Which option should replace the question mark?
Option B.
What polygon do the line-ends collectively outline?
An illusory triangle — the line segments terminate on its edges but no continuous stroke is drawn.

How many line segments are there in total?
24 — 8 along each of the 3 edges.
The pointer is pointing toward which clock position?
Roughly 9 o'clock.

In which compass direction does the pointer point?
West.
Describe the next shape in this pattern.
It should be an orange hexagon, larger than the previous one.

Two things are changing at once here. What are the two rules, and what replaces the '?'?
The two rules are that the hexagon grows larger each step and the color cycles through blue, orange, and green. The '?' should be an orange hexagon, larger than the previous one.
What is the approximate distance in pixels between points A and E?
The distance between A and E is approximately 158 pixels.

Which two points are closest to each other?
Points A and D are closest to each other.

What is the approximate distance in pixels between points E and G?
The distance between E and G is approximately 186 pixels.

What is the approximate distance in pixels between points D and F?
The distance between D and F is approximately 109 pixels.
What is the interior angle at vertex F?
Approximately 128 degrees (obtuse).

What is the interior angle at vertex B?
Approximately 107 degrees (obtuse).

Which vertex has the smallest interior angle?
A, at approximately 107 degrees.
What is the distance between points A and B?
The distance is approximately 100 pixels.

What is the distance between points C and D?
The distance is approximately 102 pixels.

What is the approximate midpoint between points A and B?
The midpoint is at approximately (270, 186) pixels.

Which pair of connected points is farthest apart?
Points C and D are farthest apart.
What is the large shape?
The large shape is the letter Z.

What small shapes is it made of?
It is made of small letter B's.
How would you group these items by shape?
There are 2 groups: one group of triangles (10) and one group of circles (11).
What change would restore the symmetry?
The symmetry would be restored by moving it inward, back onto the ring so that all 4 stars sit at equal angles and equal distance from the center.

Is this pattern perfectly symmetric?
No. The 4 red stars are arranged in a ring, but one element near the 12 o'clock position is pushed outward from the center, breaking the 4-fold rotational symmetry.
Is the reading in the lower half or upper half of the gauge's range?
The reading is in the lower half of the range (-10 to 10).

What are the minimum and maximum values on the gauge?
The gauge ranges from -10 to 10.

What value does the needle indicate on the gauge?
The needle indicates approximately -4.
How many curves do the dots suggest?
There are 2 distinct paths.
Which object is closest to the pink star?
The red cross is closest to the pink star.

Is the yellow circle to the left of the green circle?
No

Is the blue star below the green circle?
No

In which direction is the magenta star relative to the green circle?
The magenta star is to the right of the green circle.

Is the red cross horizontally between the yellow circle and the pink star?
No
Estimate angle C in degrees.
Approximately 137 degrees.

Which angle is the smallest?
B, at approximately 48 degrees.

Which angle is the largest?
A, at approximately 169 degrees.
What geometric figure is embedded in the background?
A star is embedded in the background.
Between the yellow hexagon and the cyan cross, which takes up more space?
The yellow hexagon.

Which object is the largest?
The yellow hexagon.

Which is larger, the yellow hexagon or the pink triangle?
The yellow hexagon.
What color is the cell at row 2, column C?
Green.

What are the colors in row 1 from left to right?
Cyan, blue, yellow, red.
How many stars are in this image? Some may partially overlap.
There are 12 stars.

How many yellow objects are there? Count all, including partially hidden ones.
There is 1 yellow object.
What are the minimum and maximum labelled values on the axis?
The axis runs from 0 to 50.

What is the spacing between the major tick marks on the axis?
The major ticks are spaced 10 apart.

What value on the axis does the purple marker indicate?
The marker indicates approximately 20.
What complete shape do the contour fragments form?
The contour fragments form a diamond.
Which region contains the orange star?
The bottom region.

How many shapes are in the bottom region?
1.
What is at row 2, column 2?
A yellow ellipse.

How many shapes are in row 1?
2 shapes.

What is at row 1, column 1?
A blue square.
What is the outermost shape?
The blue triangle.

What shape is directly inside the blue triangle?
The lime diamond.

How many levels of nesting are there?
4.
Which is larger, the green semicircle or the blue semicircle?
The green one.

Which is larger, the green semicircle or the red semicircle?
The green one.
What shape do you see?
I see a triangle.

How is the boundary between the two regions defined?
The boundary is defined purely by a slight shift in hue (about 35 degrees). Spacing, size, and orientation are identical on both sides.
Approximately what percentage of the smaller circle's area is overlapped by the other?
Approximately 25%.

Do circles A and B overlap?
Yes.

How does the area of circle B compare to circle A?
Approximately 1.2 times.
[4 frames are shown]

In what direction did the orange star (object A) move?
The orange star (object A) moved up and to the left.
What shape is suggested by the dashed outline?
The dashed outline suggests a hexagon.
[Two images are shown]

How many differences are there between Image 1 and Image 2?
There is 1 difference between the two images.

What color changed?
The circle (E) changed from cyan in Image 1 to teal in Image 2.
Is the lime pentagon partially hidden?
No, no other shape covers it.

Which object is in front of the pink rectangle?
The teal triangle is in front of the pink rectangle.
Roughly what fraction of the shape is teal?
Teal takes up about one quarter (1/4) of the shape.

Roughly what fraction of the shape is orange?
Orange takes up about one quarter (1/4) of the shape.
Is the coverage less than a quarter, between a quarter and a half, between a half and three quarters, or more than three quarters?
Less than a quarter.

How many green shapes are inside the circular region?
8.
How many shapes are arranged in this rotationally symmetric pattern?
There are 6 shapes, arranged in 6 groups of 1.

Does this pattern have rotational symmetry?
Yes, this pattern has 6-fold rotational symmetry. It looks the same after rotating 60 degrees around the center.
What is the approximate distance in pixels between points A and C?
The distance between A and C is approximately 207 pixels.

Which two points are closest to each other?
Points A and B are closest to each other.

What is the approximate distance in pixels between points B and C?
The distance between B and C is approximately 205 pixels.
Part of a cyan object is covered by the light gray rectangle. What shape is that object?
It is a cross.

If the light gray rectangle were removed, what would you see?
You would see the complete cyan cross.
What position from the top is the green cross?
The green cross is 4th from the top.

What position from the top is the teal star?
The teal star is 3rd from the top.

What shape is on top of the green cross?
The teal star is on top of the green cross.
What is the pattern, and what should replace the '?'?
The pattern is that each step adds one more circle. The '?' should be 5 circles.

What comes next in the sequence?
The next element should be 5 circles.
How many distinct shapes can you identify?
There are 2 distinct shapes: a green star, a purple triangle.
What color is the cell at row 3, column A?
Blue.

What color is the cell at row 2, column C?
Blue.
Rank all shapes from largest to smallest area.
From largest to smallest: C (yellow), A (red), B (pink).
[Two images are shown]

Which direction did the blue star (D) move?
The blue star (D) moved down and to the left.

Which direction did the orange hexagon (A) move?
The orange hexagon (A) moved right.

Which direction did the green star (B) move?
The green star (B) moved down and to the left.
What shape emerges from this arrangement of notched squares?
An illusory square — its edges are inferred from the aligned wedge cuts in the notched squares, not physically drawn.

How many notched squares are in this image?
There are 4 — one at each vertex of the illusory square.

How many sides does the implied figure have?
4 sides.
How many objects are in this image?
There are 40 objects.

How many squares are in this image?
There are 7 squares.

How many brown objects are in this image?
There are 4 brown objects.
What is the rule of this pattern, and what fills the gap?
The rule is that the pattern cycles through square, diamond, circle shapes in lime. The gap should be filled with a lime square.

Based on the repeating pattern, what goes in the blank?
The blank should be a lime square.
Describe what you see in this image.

§ §

Send back all of the entries exactly, with nothing missing.

Which option should replace the question mark?
Option B.
What polygon do the line-ends collectively outline?
An illusory triangle — the line segments terminate on its edges but no continuous stroke is drawn.

How many line segments are there in total?
24 — 8 along each of the 3 edges.
The pointer is pointing toward which clock position?
Roughly 9 o'clock.

In which compass direction does the pointer point?
West.
Describe the next shape in this pattern.
It should be an orange hexagon, larger than the previous one.

Two things are changing at once here. What are the two rules, and what replaces the '?'?
The two rules are that the hexagon grows larger each step and the color cycles through blue, orange, and green. The '?' should be an orange hexagon, larger than the previous one.
What is the approximate distance in pixels between points A and E?
The distance between A and E is approximately 158 pixels.

Which two points are closest to each other?
Points A and D are closest to each other.

What is the approximate distance in pixels between points E and G?
The distance between E and G is approximately 186 pixels.

What is the approximate distance in pixels between points D and F?
The distance between D and F is approximately 109 pixels.
What is the interior angle at vertex F?
Approximately 128 degrees (obtuse).

What is the interior angle at vertex B?
Approximately 107 degrees (obtuse).

Which vertex has the smallest interior angle?
A, at approximately 107 degrees.
What is the distance between points A and B?
The distance is approximately 100 pixels.

What is the distance between points C and D?
The distance is approximately 102 pixels.

What is the approximate midpoint between points A and B?
The midpoint is at approximately (270, 186) pixels.

Which pair of connected points is farthest apart?
Points C and D are farthest apart.
What is the large shape?
The large shape is the letter Z.

What small shapes is it made of?
It is made of small letter B's.
How would you group these items by shape?
There are 2 groups: one group of triangles (10) and one group of circles (11).
What change would restore the symmetry?
The symmetry would be restored by moving it inward, back onto the ring so that all 4 stars sit at equal angles and equal distance from the center.

Is this pattern perfectly symmetric?
No. The 4 red stars are arranged in a ring, but one element near the 12 o'clock position is pushed outward from the center, breaking the 4-fold rotational symmetry.
Is the reading in the lower half or upper half of the gauge's range?
The reading is in the lower half of the range (-10 to 10).

What are the minimum and maximum values on the gauge?
The gauge ranges from -10 to 10.

What value does the needle indicate on the gauge?
The needle indicates approximately -4.
How many curves do the dots suggest?
There are 2 distinct paths.
Which object is closest to the pink star?
The red cross is closest to the pink star.

Is the yellow circle to the left of the green circle?
No

Is the blue star below the green circle?
No

In which direction is the magenta star relative to the green circle?
The magenta star is to the right of the green circle.

Is the red cross horizontally between the yellow circle and the pink star?
No
Estimate angle C in degrees.
Approximately 137 degrees.

Which angle is the smallest?
B, at approximately 48 degrees.

Which angle is the largest?
A, at approximately 169 degrees.
What geometric figure is embedded in the background?
A star is embedded in the background.
Between the yellow hexagon and the cyan cross, which takes up more space?
The yellow hexagon.

Which object is the largest?
The yellow hexagon.

Which is larger, the yellow hexagon or the pink triangle?
The yellow hexagon.
What color is the cell at row 2, column C?
Green.

What are the colors in row 1 from left to right?
Cyan, blue, yellow, red.
How many stars are in this image? Some may partially overlap.
There are 12 stars.

How many yellow objects are there? Count all, including partially hidden ones.
There is 1 yellow object.
What are the minimum and maximum labelled values on the axis?
The axis runs from 0 to 50.

What is the spacing between the major tick marks on the axis?
The major ticks are spaced 10 apart.

What value on the axis does the purple marker indicate?
The marker indicates approximately 20.
What complete shape do the contour fragments form?
The contour fragments form a diamond.
Which region contains the orange star?
The bottom region.

How many shapes are in the bottom region?
1.
What is at row 2, column 2?
A yellow ellipse.

How many shapes are in row 1?
2 shapes.

What is at row 1, column 1?
A blue square.
What is the outermost shape?
The blue triangle.

What shape is directly inside the blue triangle?
The lime diamond.

How many levels of nesting are there?
4.
Which is larger, the green semicircle or the blue semicircle?
The green one.

Which is larger, the green semicircle or the red semicircle?
The green one.
What shape do you see?
I see a triangle.

How is the boundary between the two regions defined?
The boundary is defined purely by a slight shift in hue (about 35 degrees). Spacing, size, and orientation are identical on both sides.
Approximately what percentage of the smaller circle's area is overlapped by the other?
Approximately 25%.

Do circles A and B overlap?
Yes.

How does the area of circle B compare to circle A?
Approximately 1.2 times.
[4 frames are shown]

In what direction did the orange star (object A) move?
The orange star (object A) moved up and to the left.
What shape is suggested by the dashed outline?
The dashed outline suggests a hexagon.
[Two images are shown]

How many differences are there between Image 1 and Image 2?
There is 1 difference between the two images.

What color changed?
The circle (E) changed from cyan in Image 1 to teal in Image 2.
Is the lime pentagon partially hidden?
No, no other shape covers it.

Which object is in front of the pink rectangle?
The teal triangle is in front of the pink rectangle.
Roughly what fraction of the shape is teal?
Teal takes up about one quarter (1/4) of the shape.

Roughly what fraction of the shape is orange?
Orange takes up about one quarter (1/4) of the shape.
Is the coverage less than a quarter, between a quarter and a half, between a half and three quarters, or more than three quarters?
Less than a quarter.

How many green shapes are inside the circular region?
8.
How many shapes are arranged in this rotationally symmetric pattern?
There are 6 shapes, arranged in 6 groups of 1.

Does this pattern have rotational symmetry?
Yes, this pattern has 6-fold rotational symmetry. It looks the same after rotating 60 degrees around the center.
What is the approximate distance in pixels between points A and C?
The distance between A and C is approximately 207 pixels.

Which two points are closest to each other?
Points A and B are closest to each other.

What is the approximate distance in pixels between points B and C?
The distance between B and C is approximately 205 pixels.
Part of a cyan object is covered by the light gray rectangle. What shape is that object?
It is a cross.

If the light gray rectangle were removed, what would you see?
You would see the complete cyan cross.
What position from the top is the green cross?
The green cross is 4th from the top.

What position from the top is the teal star?
The teal star is 3rd from the top.

What shape is on top of the green cross?
The teal star is on top of the green cross.
What is the pattern, and what should replace the '?'?
The pattern is that each step adds one more circle. The '?' should be 5 circles.

What comes next in the sequence?
The next element should be 5 circles.
How many distinct shapes can you identify?
There are 2 distinct shapes: a green star, a purple triangle.
What color is the cell at row 3, column A?
Blue.

What color is the cell at row 2, column C?
Blue.
Rank all shapes from largest to smallest area.
From largest to smallest: C (yellow), A (red), B (pink).
[Two images are shown]

Which direction did the blue star (D) move?
The blue star (D) moved down and to the left.

Which direction did the orange hexagon (A) move?
The orange hexagon (A) moved right.

Which direction did the green star (B) move?
The green star (B) moved down and to the left.
What shape emerges from this arrangement of notched squares?
An illusory square — its edges are inferred from the aligned wedge cuts in the notched squares, not physically drawn.

How many notched squares are in this image?
There are 4 — one at each vertex of the illusory square.

How many sides does the implied figure have?
4 sides.
How many objects are in this image?
There are 40 objects.

How many squares are in this image?
There are 7 squares.

How many brown objects are in this image?
There are 4 brown objects.
What is the rule of this pattern, and what fills the gap?
The rule is that the pattern cycles through square, diamond, circle shapes in lime. The gap should be filled with a lime square.

Based on the repeating pattern, what goes in the blank?
The blank should be a lime square.
Describe what you see in this image.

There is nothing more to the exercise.